**Aim:**
Set the listing down again in full, word for word, with the pictures left out.

-------- Working data

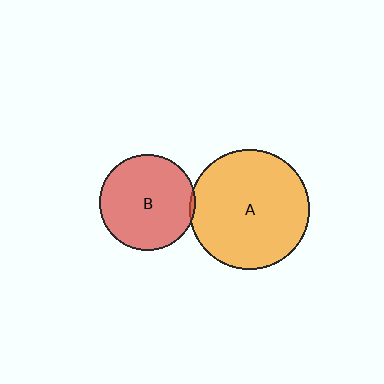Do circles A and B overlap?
Yes.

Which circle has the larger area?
Circle A (orange).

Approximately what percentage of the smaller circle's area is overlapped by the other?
Approximately 5%.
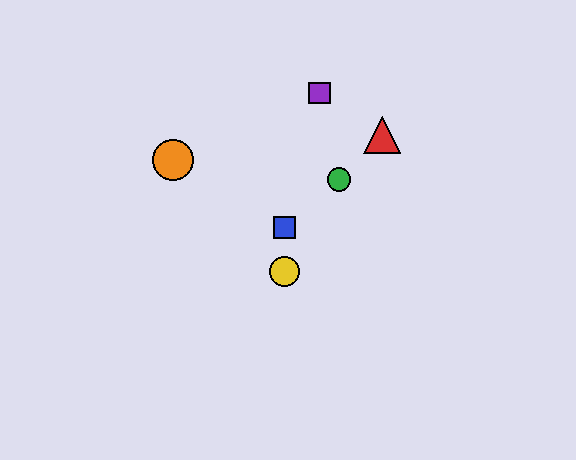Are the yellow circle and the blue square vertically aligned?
Yes, both are at x≈285.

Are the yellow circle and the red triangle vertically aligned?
No, the yellow circle is at x≈285 and the red triangle is at x≈382.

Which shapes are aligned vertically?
The blue square, the yellow circle are aligned vertically.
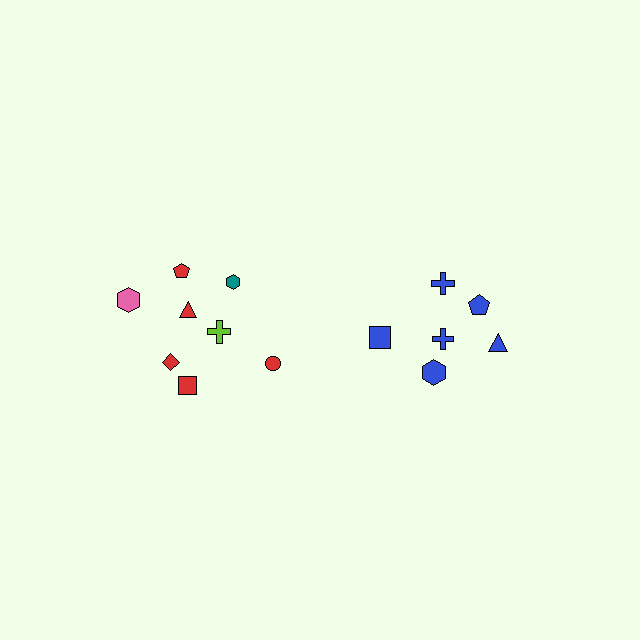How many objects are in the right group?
There are 6 objects.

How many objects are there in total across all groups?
There are 14 objects.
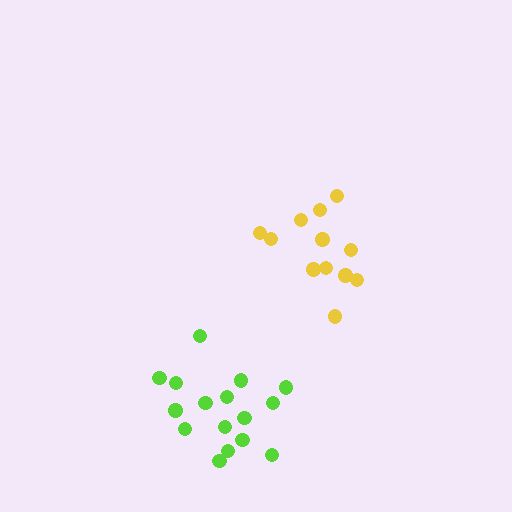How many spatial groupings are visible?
There are 2 spatial groupings.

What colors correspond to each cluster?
The clusters are colored: lime, yellow.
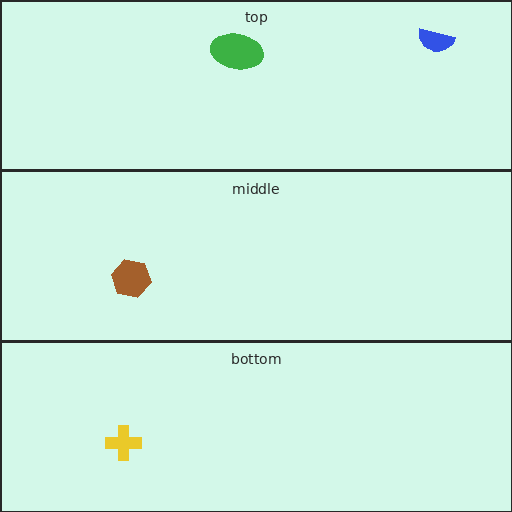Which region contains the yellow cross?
The bottom region.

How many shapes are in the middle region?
1.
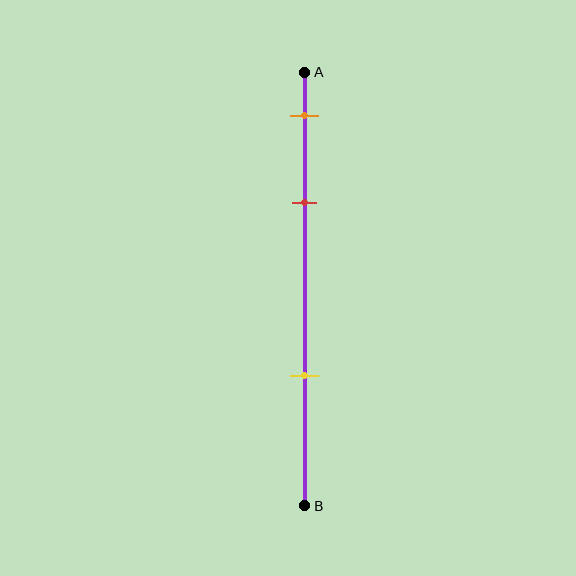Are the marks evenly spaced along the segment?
No, the marks are not evenly spaced.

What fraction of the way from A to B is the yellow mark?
The yellow mark is approximately 70% (0.7) of the way from A to B.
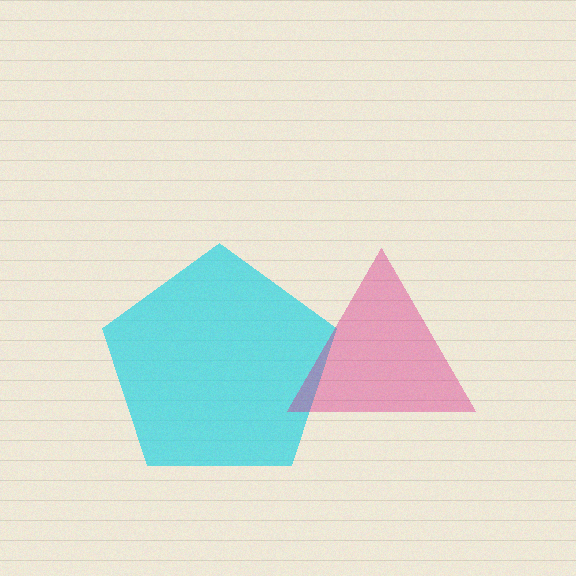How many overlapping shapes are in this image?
There are 2 overlapping shapes in the image.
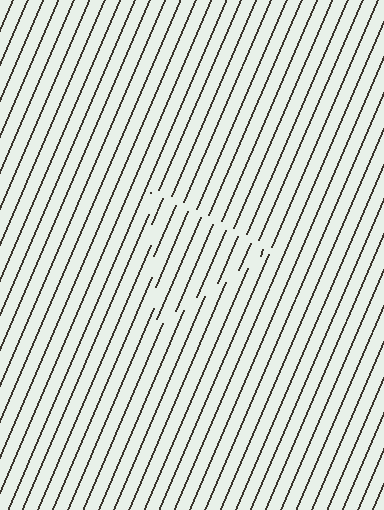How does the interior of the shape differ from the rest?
The interior of the shape contains the same grating, shifted by half a period — the contour is defined by the phase discontinuity where line-ends from the inner and outer gratings abut.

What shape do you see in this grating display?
An illusory triangle. The interior of the shape contains the same grating, shifted by half a period — the contour is defined by the phase discontinuity where line-ends from the inner and outer gratings abut.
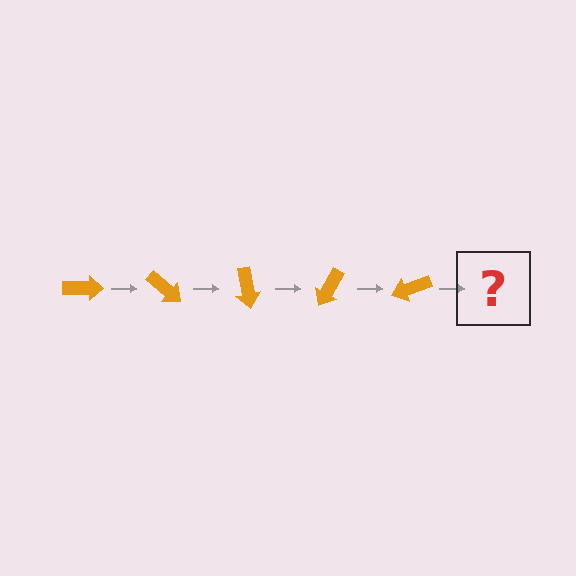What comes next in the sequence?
The next element should be an orange arrow rotated 200 degrees clockwise.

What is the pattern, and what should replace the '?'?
The pattern is that the arrow rotates 40 degrees clockwise each step. The '?' should be an orange arrow rotated 200 degrees clockwise.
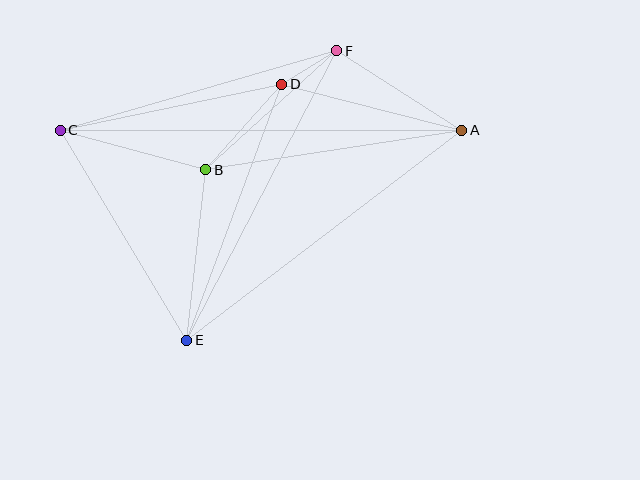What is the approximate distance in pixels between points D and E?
The distance between D and E is approximately 273 pixels.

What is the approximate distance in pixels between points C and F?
The distance between C and F is approximately 288 pixels.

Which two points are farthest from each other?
Points A and C are farthest from each other.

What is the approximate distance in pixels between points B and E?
The distance between B and E is approximately 171 pixels.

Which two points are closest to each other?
Points D and F are closest to each other.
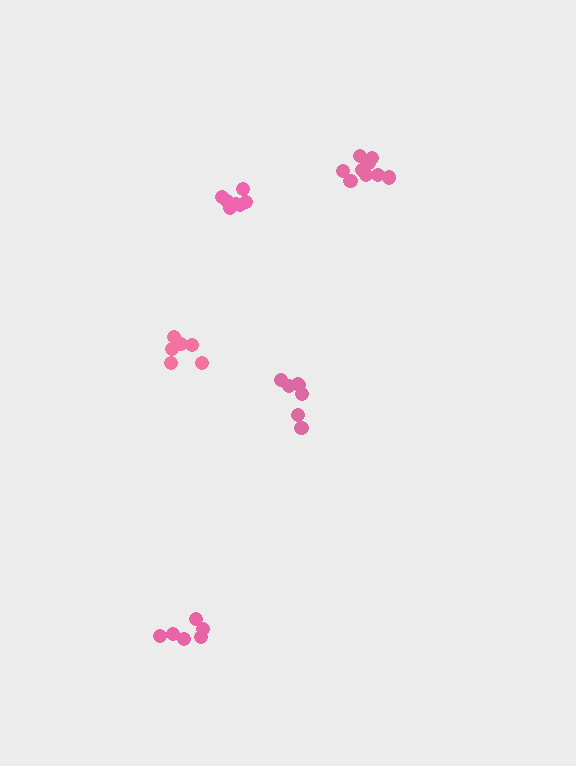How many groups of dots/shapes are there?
There are 5 groups.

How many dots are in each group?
Group 1: 7 dots, Group 2: 7 dots, Group 3: 10 dots, Group 4: 6 dots, Group 5: 6 dots (36 total).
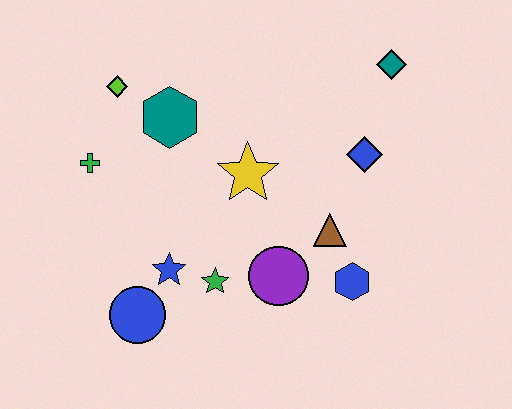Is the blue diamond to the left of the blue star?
No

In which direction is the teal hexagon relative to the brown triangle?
The teal hexagon is to the left of the brown triangle.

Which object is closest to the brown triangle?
The blue hexagon is closest to the brown triangle.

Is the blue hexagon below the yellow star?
Yes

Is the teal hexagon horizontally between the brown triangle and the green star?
No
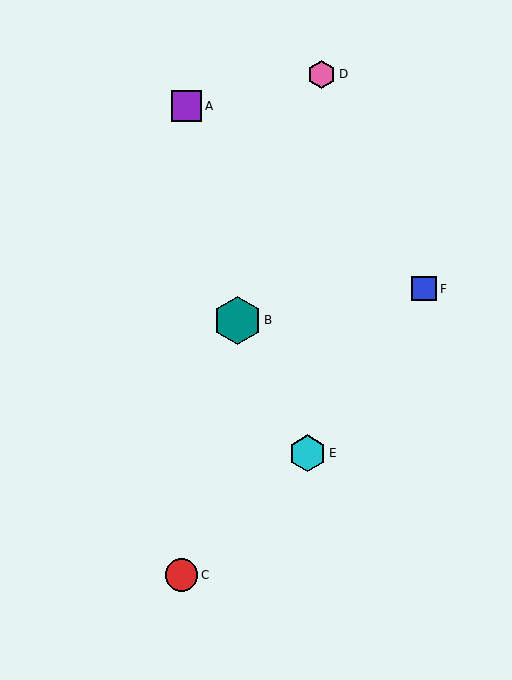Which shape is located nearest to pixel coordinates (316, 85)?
The pink hexagon (labeled D) at (322, 74) is nearest to that location.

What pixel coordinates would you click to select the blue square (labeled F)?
Click at (424, 289) to select the blue square F.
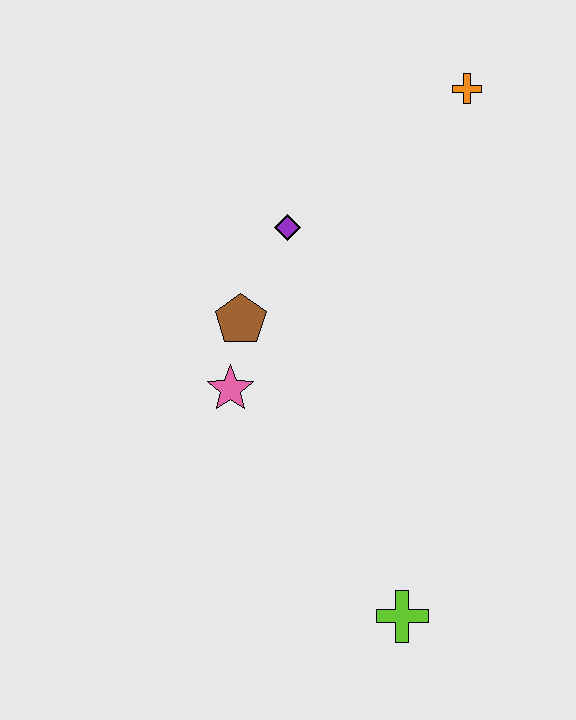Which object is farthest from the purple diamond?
The lime cross is farthest from the purple diamond.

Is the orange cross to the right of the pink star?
Yes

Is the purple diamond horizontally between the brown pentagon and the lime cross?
Yes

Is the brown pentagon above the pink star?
Yes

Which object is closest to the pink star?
The brown pentagon is closest to the pink star.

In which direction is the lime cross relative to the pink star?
The lime cross is below the pink star.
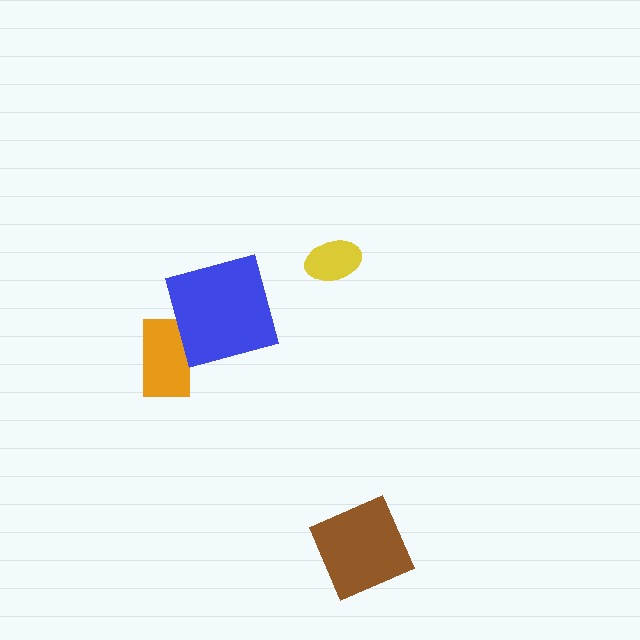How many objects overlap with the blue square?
1 object overlaps with the blue square.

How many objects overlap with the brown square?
0 objects overlap with the brown square.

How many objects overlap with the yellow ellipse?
0 objects overlap with the yellow ellipse.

----------------

**Problem solution:**
Do circles A and B overlap?
Yes.

Which circle has the larger area?
Circle A (orange).

Approximately what percentage of the smaller circle's area is overlapped by the other?
Approximately 5%.
Are the yellow circle and the blue square vertically aligned?
Yes, both are at x≈285.

Are the yellow circle and the red triangle vertically aligned?
No, the yellow circle is at x≈285 and the red triangle is at x≈382.

Which shapes are aligned vertically?
The blue square, the yellow circle are aligned vertically.
How many objects are in the right group?
There are 6 objects.

How many objects are there in total across all groups?
There are 14 objects.
How many spatial groupings are visible?
There are 2 spatial groupings.

What colors correspond to each cluster?
The clusters are colored: lime, yellow.
Which region contains the yellow cross?
The bottom region.

How many shapes are in the middle region?
1.
Are the marks evenly spaced along the segment?
No, the marks are not evenly spaced.

What fraction of the way from A to B is the yellow mark?
The yellow mark is approximately 70% (0.7) of the way from A to B.
How many overlapping shapes are in this image?
There are 2 overlapping shapes in the image.
How does the interior of the shape differ from the rest?
The interior of the shape contains the same grating, shifted by half a period — the contour is defined by the phase discontinuity where line-ends from the inner and outer gratings abut.

What shape do you see in this grating display?
An illusory triangle. The interior of the shape contains the same grating, shifted by half a period — the contour is defined by the phase discontinuity where line-ends from the inner and outer gratings abut.
What comes next in the sequence?
The next element should be an orange arrow rotated 200 degrees clockwise.

What is the pattern, and what should replace the '?'?
The pattern is that the arrow rotates 40 degrees clockwise each step. The '?' should be an orange arrow rotated 200 degrees clockwise.
What is the approximate distance in pixels between points D and E?
The distance between D and E is approximately 273 pixels.

What is the approximate distance in pixels between points C and F?
The distance between C and F is approximately 288 pixels.

Which two points are farthest from each other?
Points A and C are farthest from each other.

What is the approximate distance in pixels between points B and E?
The distance between B and E is approximately 171 pixels.

Which two points are closest to each other?
Points D and F are closest to each other.
How many groups of dots/shapes are there?
There are 5 groups.

How many dots are in each group?
Group 1: 7 dots, Group 2: 7 dots, Group 3: 10 dots, Group 4: 6 dots, Group 5: 6 dots (36 total).
Is the blue diamond to the left of the blue star?
No

In which direction is the teal hexagon relative to the brown triangle?
The teal hexagon is to the left of the brown triangle.

Which object is closest to the brown triangle?
The blue hexagon is closest to the brown triangle.

Is the blue hexagon below the yellow star?
Yes

Is the teal hexagon horizontally between the brown triangle and the green star?
No
Which shape is located nearest to pixel coordinates (316, 85)?
The pink hexagon (labeled D) at (322, 74) is nearest to that location.

What pixel coordinates would you click to select the blue square (labeled F)?
Click at (424, 289) to select the blue square F.
Which object is farthest from the purple diamond?
The lime cross is farthest from the purple diamond.

Is the orange cross to the right of the pink star?
Yes

Is the purple diamond horizontally between the brown pentagon and the lime cross?
Yes

Is the brown pentagon above the pink star?
Yes

Which object is closest to the pink star?
The brown pentagon is closest to the pink star.

In which direction is the lime cross relative to the pink star?
The lime cross is below the pink star.
How many objects overlap with the blue square?
1 object overlaps with the blue square.

How many objects overlap with the brown square?
0 objects overlap with the brown square.

How many objects overlap with the yellow ellipse?
0 objects overlap with the yellow ellipse.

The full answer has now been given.